- [THE REQUEST]:
All entries below need to be written out exactly, but without their pictures.

- [RECORDS FOR PROCESSING]:
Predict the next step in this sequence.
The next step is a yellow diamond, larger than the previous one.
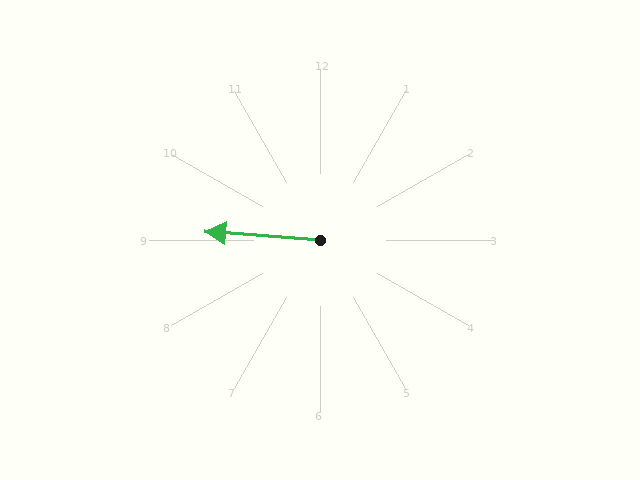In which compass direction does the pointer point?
West.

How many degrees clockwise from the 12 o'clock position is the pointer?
Approximately 274 degrees.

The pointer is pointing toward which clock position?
Roughly 9 o'clock.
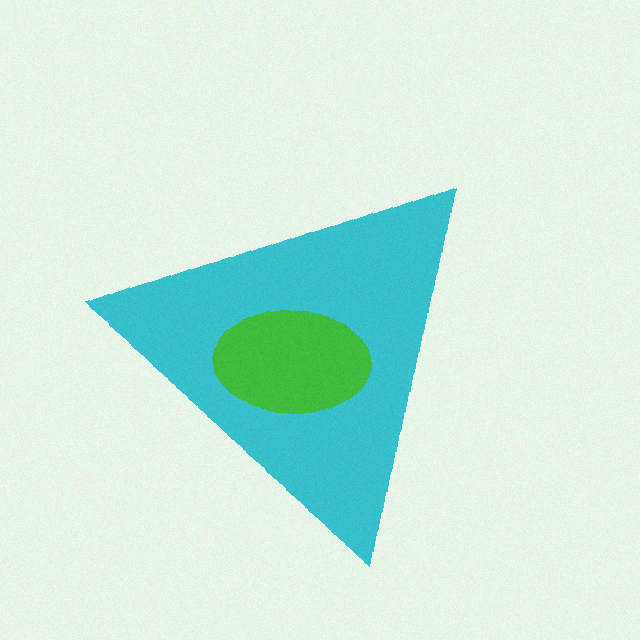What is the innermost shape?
The green ellipse.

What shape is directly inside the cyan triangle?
The green ellipse.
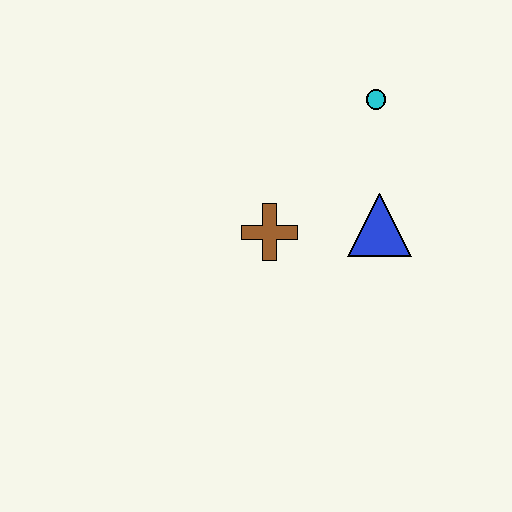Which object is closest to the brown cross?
The blue triangle is closest to the brown cross.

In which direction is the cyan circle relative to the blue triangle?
The cyan circle is above the blue triangle.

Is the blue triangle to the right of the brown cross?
Yes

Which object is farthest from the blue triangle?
The cyan circle is farthest from the blue triangle.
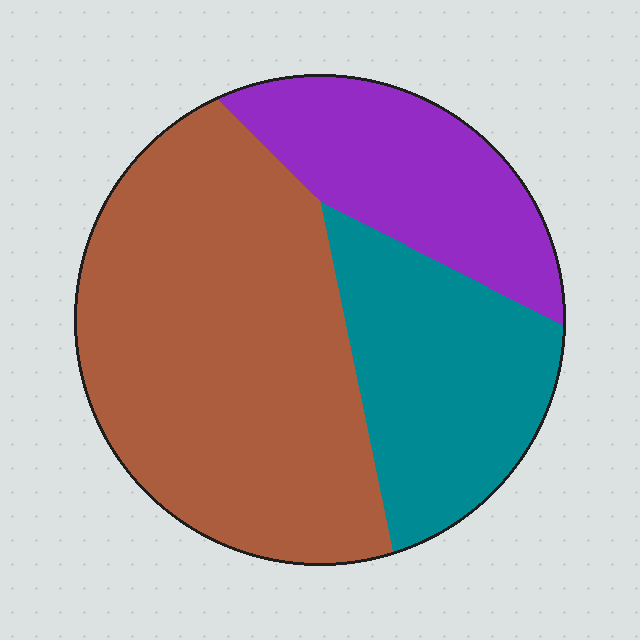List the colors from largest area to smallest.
From largest to smallest: brown, teal, purple.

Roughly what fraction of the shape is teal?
Teal takes up between a quarter and a half of the shape.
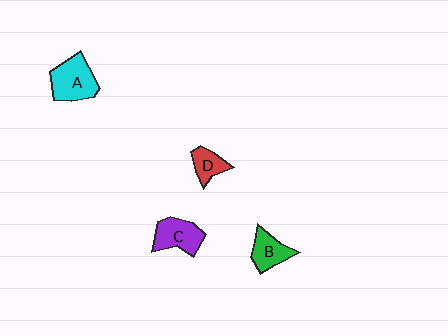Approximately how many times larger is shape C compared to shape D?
Approximately 1.6 times.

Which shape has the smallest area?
Shape D (red).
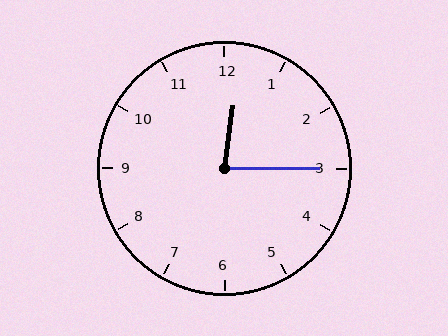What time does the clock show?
12:15.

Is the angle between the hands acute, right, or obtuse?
It is acute.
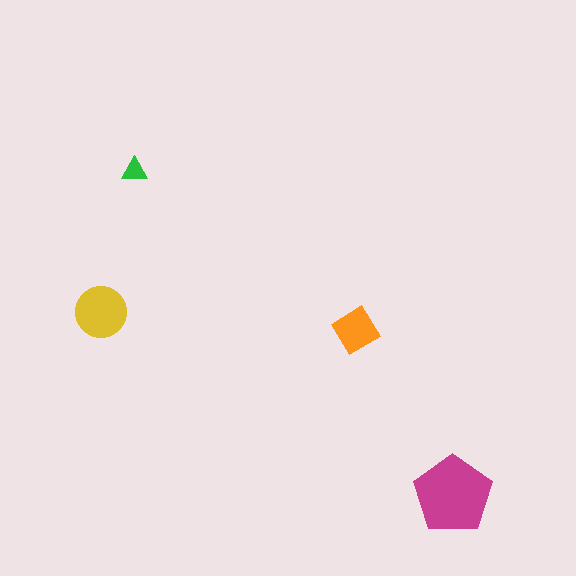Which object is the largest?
The magenta pentagon.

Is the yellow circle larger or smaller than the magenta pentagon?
Smaller.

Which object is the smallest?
The green triangle.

- [SOLUTION TO THE EXERCISE]:
Predict the next step in this sequence.
The next step is a yellow diamond, larger than the previous one.
In which compass direction does the pointer point?
West.

How many degrees clockwise from the 12 o'clock position is the pointer?
Approximately 274 degrees.

The pointer is pointing toward which clock position?
Roughly 9 o'clock.
What is the innermost shape?
The green ellipse.

What shape is directly inside the cyan triangle?
The green ellipse.
Which object is closest to the brown cross?
The blue triangle is closest to the brown cross.

In which direction is the cyan circle relative to the blue triangle?
The cyan circle is above the blue triangle.

Is the blue triangle to the right of the brown cross?
Yes

Which object is farthest from the blue triangle?
The cyan circle is farthest from the blue triangle.
List the colors from largest area to smallest.
From largest to smallest: brown, teal, purple.

Roughly what fraction of the shape is teal?
Teal takes up between a quarter and a half of the shape.
Approximately how many times larger is shape C compared to shape D?
Approximately 1.6 times.

Which shape has the smallest area?
Shape D (red).
What time does the clock show?
12:15.

Is the angle between the hands acute, right, or obtuse?
It is acute.
Which object is the largest?
The magenta pentagon.

Is the yellow circle larger or smaller than the magenta pentagon?
Smaller.

Which object is the smallest?
The green triangle.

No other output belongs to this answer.